[start PROVIDED DATA]

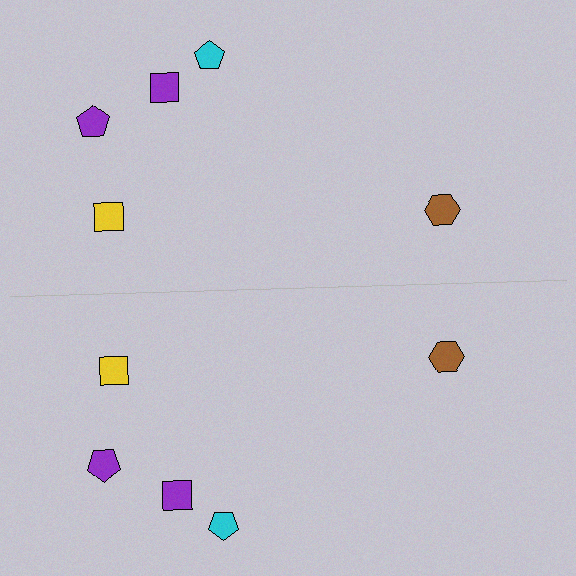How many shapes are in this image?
There are 10 shapes in this image.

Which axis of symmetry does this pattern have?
The pattern has a horizontal axis of symmetry running through the center of the image.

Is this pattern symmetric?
Yes, this pattern has bilateral (reflection) symmetry.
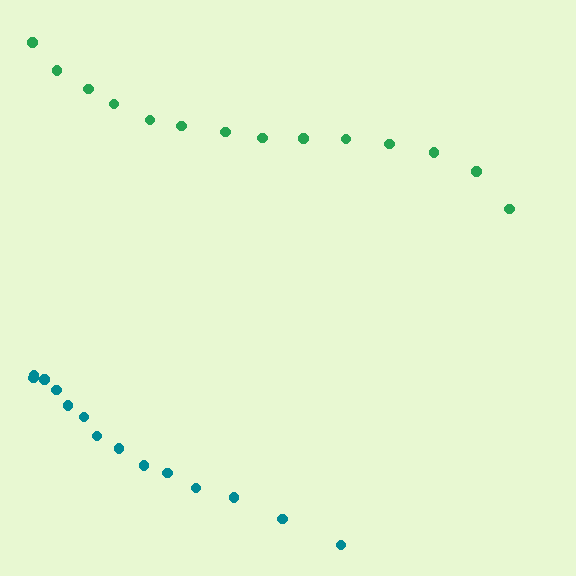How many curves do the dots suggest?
There are 2 distinct paths.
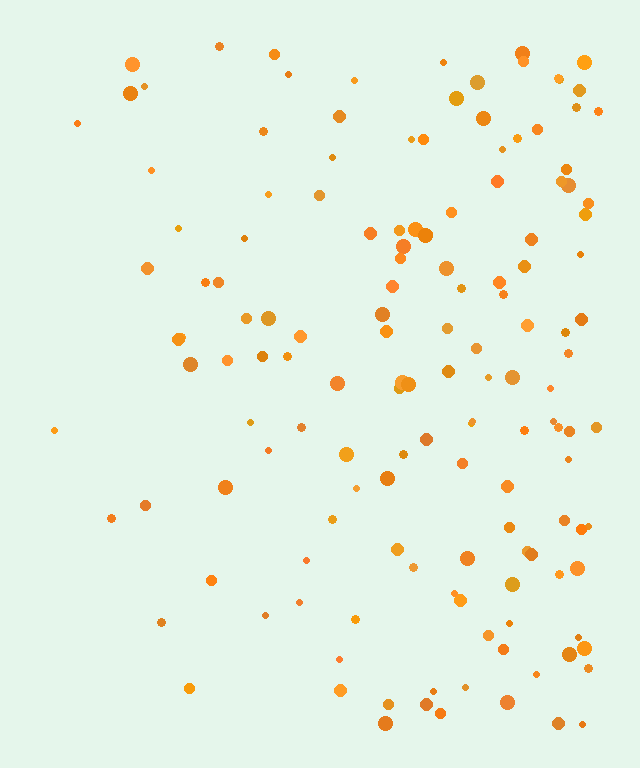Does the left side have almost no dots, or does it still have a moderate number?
Still a moderate number, just noticeably fewer than the right.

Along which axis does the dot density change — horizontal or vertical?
Horizontal.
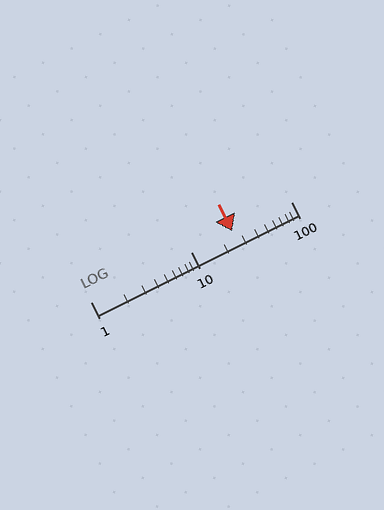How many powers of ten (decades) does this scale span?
The scale spans 2 decades, from 1 to 100.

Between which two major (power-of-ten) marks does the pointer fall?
The pointer is between 10 and 100.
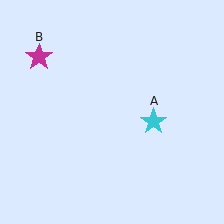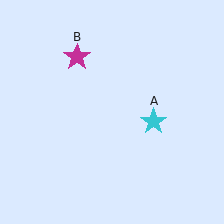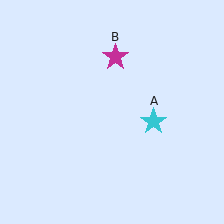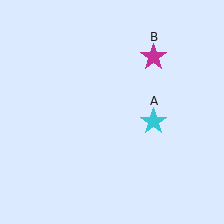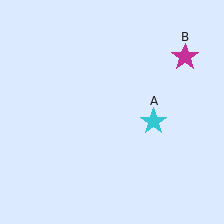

[end PROVIDED DATA]

> WRITTEN PROBLEM
Your task is an exact transcription of all the data, minus the pictures.

> THE OUTPUT
How many shapes are in this image?
There are 10 shapes in this image.

Which axis of symmetry does this pattern have?
The pattern has a horizontal axis of symmetry running through the center of the image.

Is this pattern symmetric?
Yes, this pattern has bilateral (reflection) symmetry.
How many curves do the dots suggest?
There are 2 distinct paths.
Does the left side have almost no dots, or does it still have a moderate number?
Still a moderate number, just noticeably fewer than the right.

Along which axis does the dot density change — horizontal or vertical?
Horizontal.
How many powers of ten (decades) does this scale span?
The scale spans 2 decades, from 1 to 100.

Between which two major (power-of-ten) marks does the pointer fall?
The pointer is between 10 and 100.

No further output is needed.